#### EXERCISE MATERIALS

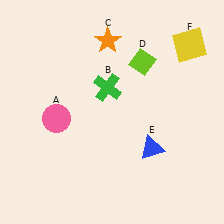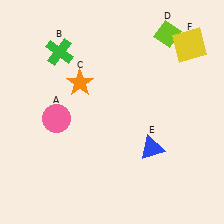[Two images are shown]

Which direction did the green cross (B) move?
The green cross (B) moved up and to the left.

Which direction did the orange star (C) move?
The orange star (C) moved down and to the left.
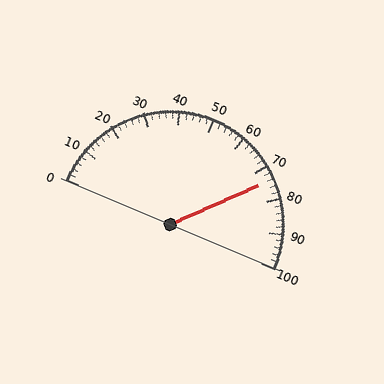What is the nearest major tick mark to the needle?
The nearest major tick mark is 70.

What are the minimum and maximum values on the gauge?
The gauge ranges from 0 to 100.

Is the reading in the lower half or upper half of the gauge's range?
The reading is in the upper half of the range (0 to 100).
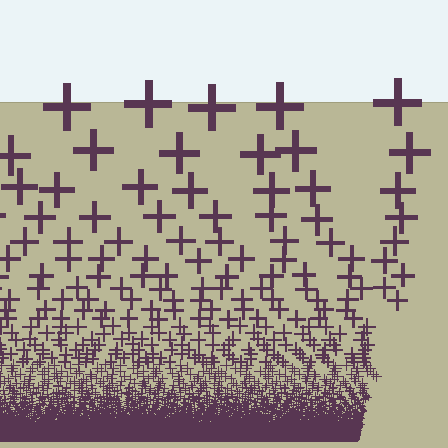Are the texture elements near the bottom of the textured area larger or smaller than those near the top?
Smaller. The gradient is inverted — elements near the bottom are smaller and denser.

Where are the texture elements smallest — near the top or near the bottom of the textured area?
Near the bottom.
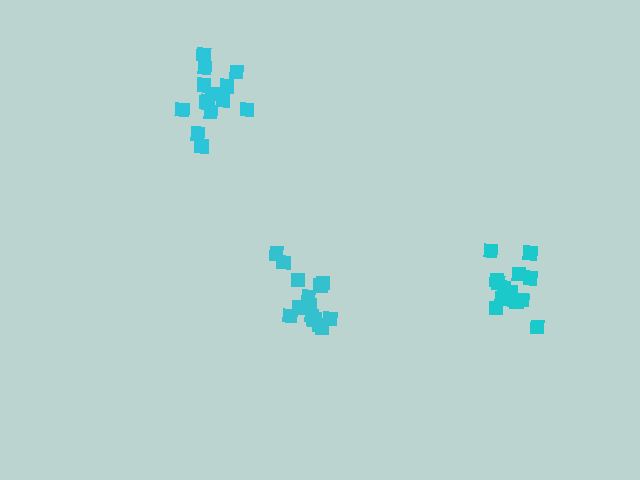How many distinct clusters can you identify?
There are 3 distinct clusters.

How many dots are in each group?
Group 1: 14 dots, Group 2: 14 dots, Group 3: 14 dots (42 total).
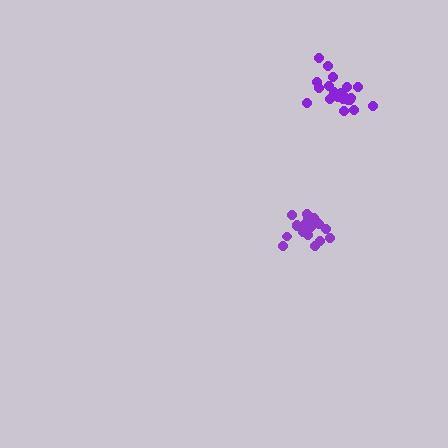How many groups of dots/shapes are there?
There are 2 groups.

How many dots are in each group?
Group 1: 21 dots, Group 2: 20 dots (41 total).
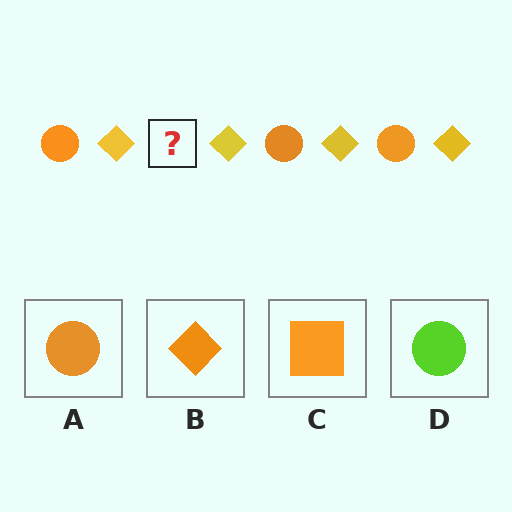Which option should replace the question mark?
Option A.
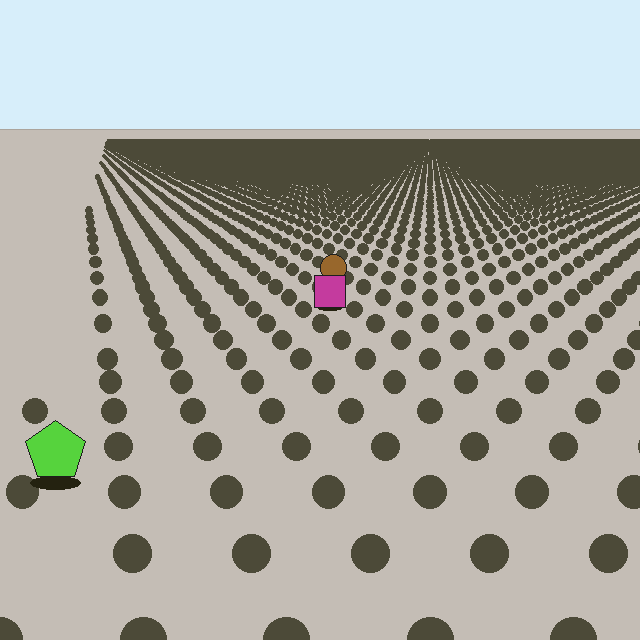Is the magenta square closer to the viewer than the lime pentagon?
No. The lime pentagon is closer — you can tell from the texture gradient: the ground texture is coarser near it.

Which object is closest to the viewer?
The lime pentagon is closest. The texture marks near it are larger and more spread out.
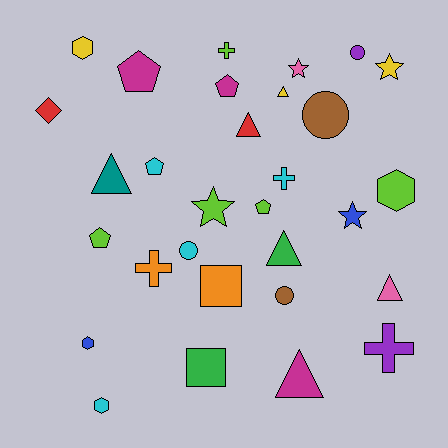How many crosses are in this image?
There are 4 crosses.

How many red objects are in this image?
There are 2 red objects.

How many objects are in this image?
There are 30 objects.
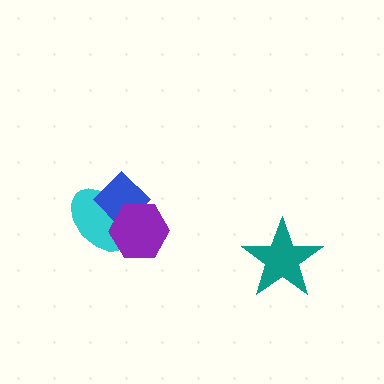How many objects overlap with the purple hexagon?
2 objects overlap with the purple hexagon.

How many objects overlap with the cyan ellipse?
2 objects overlap with the cyan ellipse.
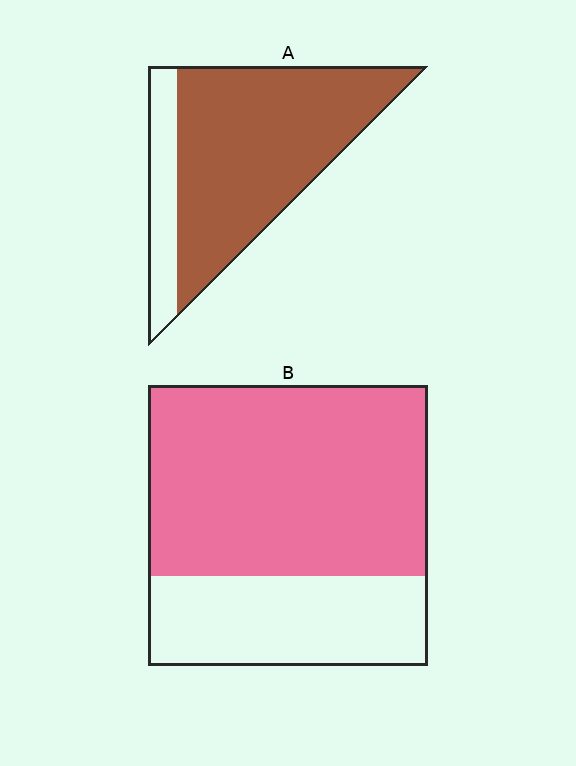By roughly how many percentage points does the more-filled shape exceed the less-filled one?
By roughly 10 percentage points (A over B).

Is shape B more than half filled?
Yes.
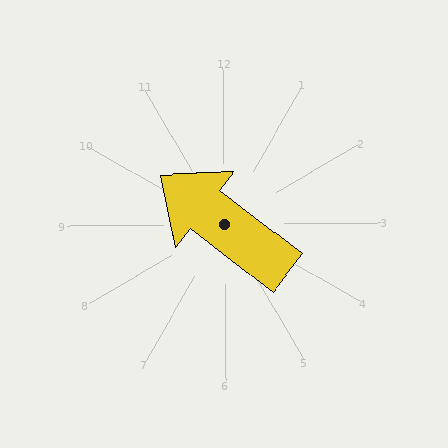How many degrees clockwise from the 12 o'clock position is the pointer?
Approximately 308 degrees.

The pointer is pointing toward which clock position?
Roughly 10 o'clock.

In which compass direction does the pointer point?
Northwest.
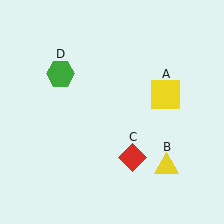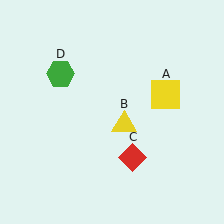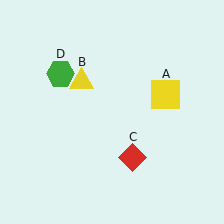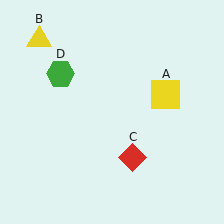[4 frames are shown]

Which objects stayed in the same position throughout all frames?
Yellow square (object A) and red diamond (object C) and green hexagon (object D) remained stationary.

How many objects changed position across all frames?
1 object changed position: yellow triangle (object B).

########

▶ WHAT IS BEING ASKED
Excluding pictures, copy exactly the lines from the line containing "Is shape B more than half filled?" through the last line of the data, inclusive.

▶ THE RESULT
Is shape B more than half filled?
Yes.
How many degrees clockwise from the 12 o'clock position is the pointer?
Approximately 308 degrees.

The pointer is pointing toward which clock position?
Roughly 10 o'clock.

In which compass direction does the pointer point?
Northwest.
[4 frames are shown]

Which objects stayed in the same position throughout all frames?
Yellow square (object A) and red diamond (object C) and green hexagon (object D) remained stationary.

How many objects changed position across all frames?
1 object changed position: yellow triangle (object B).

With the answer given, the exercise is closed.